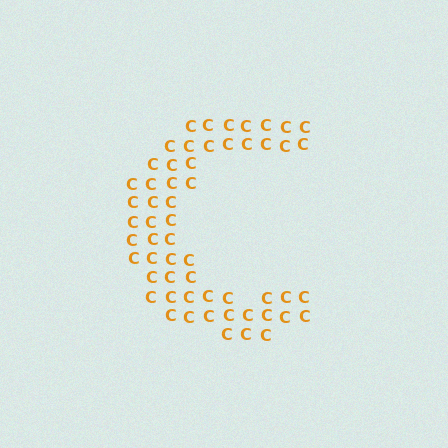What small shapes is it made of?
It is made of small letter C's.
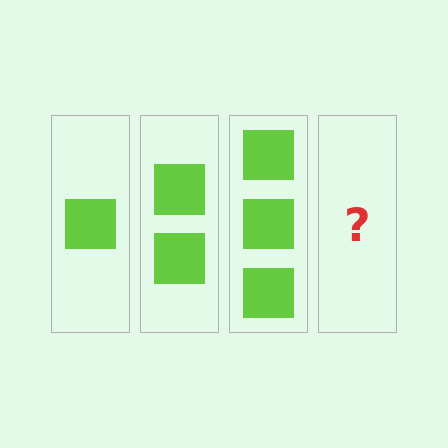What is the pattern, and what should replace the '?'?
The pattern is that each step adds one more square. The '?' should be 4 squares.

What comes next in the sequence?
The next element should be 4 squares.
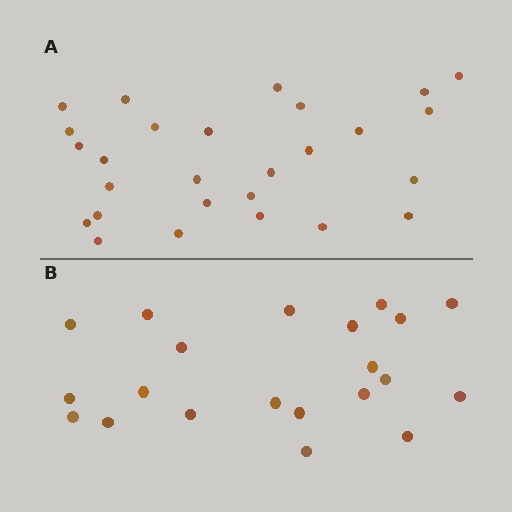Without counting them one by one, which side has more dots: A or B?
Region A (the top region) has more dots.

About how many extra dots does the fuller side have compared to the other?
Region A has about 6 more dots than region B.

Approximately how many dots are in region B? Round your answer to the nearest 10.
About 20 dots. (The exact count is 21, which rounds to 20.)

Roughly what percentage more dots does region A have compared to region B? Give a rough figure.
About 30% more.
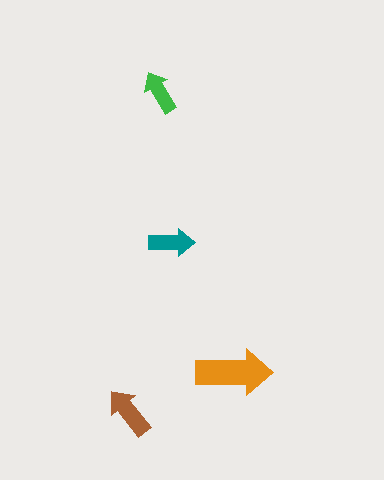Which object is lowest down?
The brown arrow is bottommost.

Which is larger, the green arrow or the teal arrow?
The teal one.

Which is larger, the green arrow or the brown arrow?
The brown one.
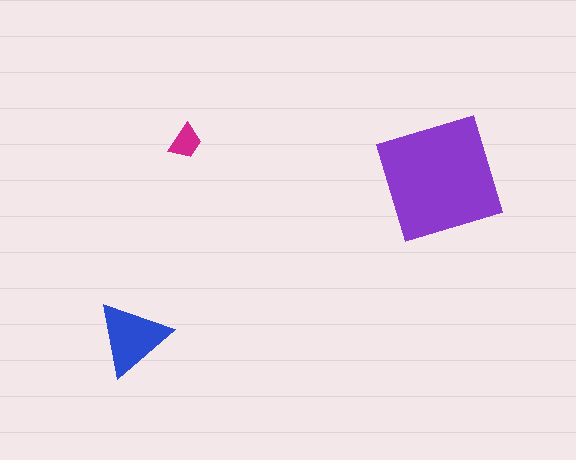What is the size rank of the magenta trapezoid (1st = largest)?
3rd.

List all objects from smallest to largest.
The magenta trapezoid, the blue triangle, the purple square.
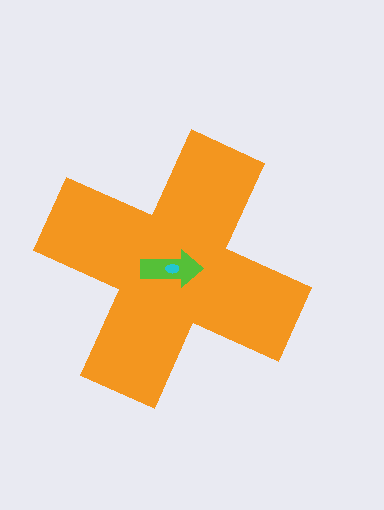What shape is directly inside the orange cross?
The lime arrow.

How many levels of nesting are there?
3.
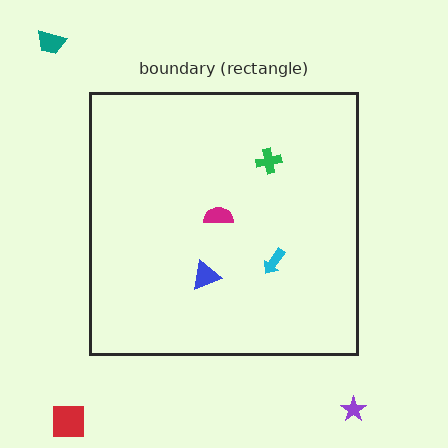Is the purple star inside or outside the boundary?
Outside.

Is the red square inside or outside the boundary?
Outside.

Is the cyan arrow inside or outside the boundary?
Inside.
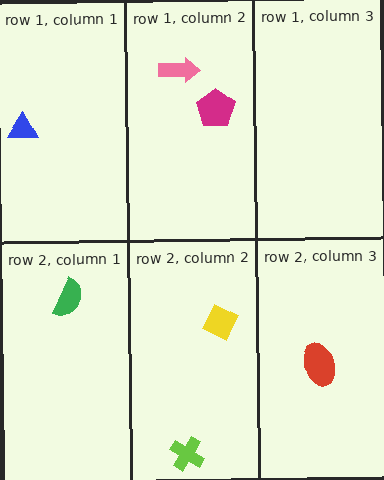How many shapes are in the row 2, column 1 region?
1.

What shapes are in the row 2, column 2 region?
The lime cross, the yellow diamond.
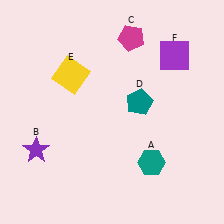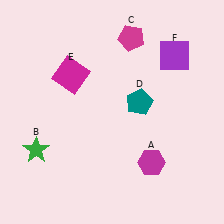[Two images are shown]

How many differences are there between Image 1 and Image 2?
There are 3 differences between the two images.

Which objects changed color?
A changed from teal to magenta. B changed from purple to green. E changed from yellow to magenta.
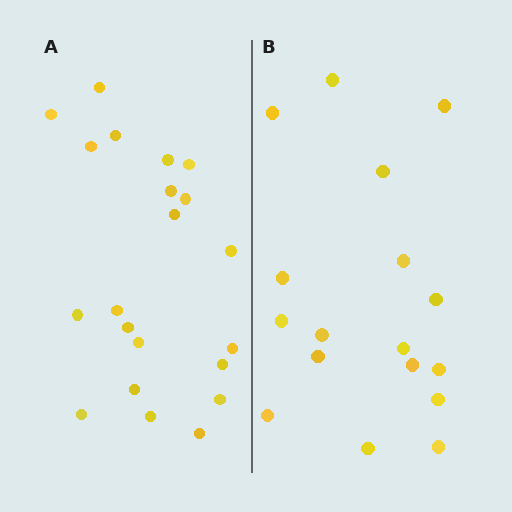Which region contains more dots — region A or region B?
Region A (the left region) has more dots.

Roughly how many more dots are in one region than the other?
Region A has about 4 more dots than region B.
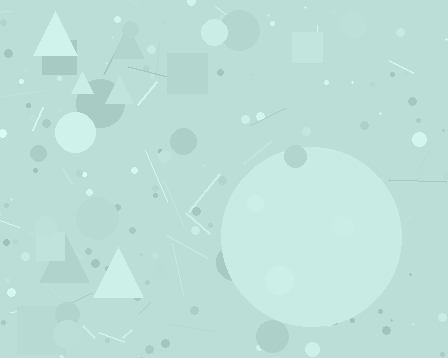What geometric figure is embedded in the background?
A circle is embedded in the background.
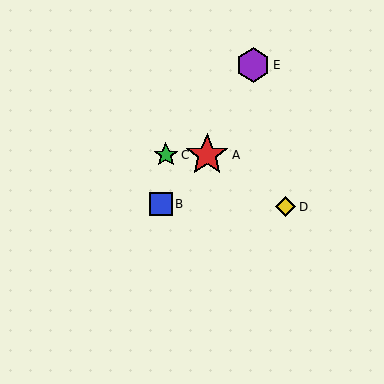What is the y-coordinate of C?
Object C is at y≈155.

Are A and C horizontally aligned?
Yes, both are at y≈155.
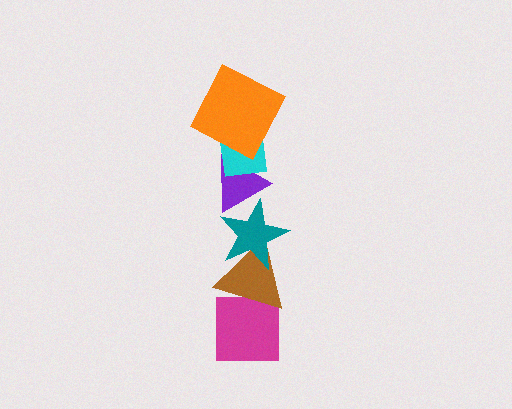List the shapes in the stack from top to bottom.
From top to bottom: the orange square, the cyan square, the purple triangle, the teal star, the brown triangle, the magenta square.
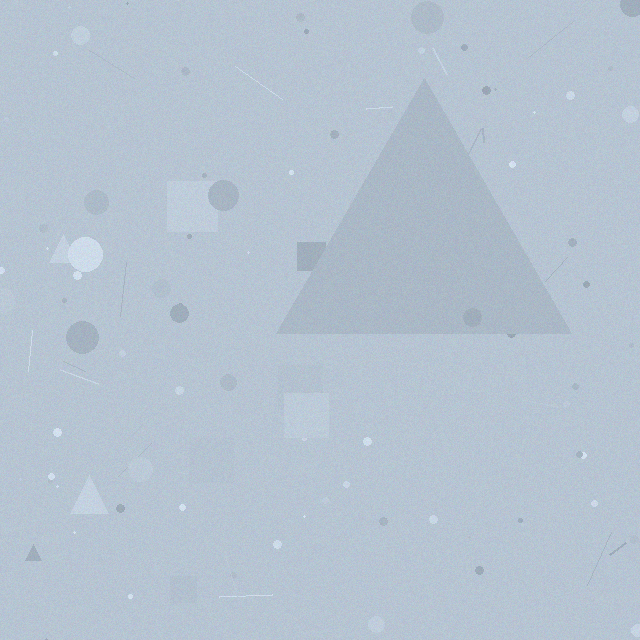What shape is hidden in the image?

◆ ◆ ◆ ◆

The copy should begin at the line containing "List the shapes" and end at the last line of the data above; please restate those lines word for word without the pictures.

List the shapes in the stack from top to bottom.
From top to bottom: the orange square, the cyan square, the purple triangle, the teal star, the brown triangle, the magenta square.
What shape is hidden in the image?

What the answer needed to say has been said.